--- BEGIN ---
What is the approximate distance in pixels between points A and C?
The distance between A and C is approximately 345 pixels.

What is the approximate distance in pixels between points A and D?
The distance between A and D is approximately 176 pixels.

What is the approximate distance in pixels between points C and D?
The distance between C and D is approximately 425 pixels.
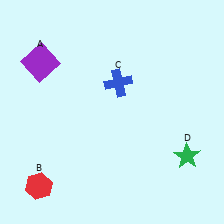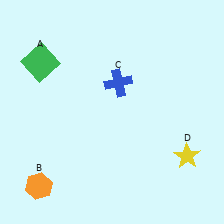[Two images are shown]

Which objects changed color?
A changed from purple to green. B changed from red to orange. D changed from green to yellow.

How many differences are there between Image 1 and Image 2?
There are 3 differences between the two images.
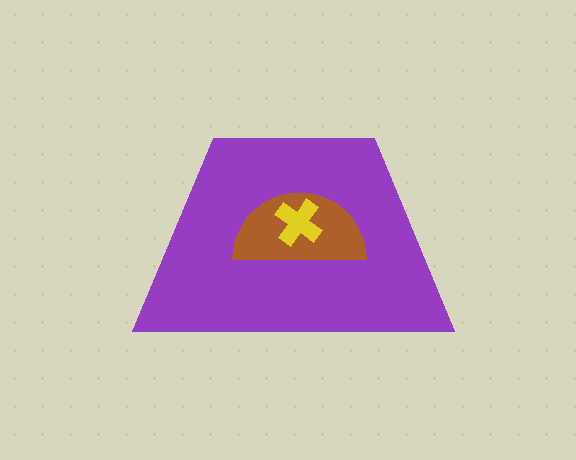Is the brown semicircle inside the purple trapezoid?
Yes.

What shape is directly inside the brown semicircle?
The yellow cross.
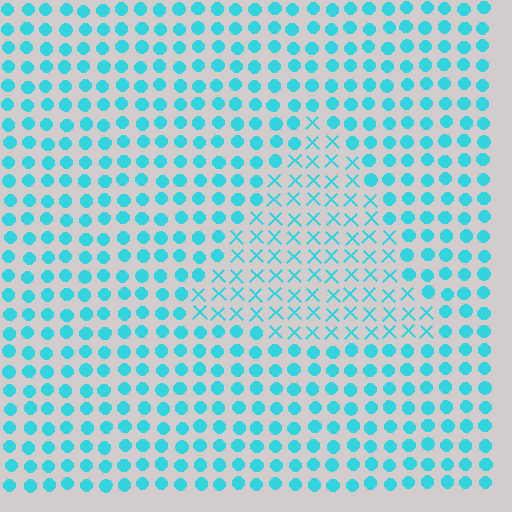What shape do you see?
--- END ---
● **Instructions for the task**
Starting at the line that contains "[Two images are shown]", restate each line verbatim through the final line of the listing, skipping all pictures.

● **Answer below**
[Two images are shown]

Which objects changed color?
A changed from purple to green. B changed from red to orange. D changed from green to yellow.

How many differences are there between Image 1 and Image 2?
There are 3 differences between the two images.
Is the brown semicircle inside the purple trapezoid?
Yes.

What shape is directly inside the brown semicircle?
The yellow cross.
What shape do you see?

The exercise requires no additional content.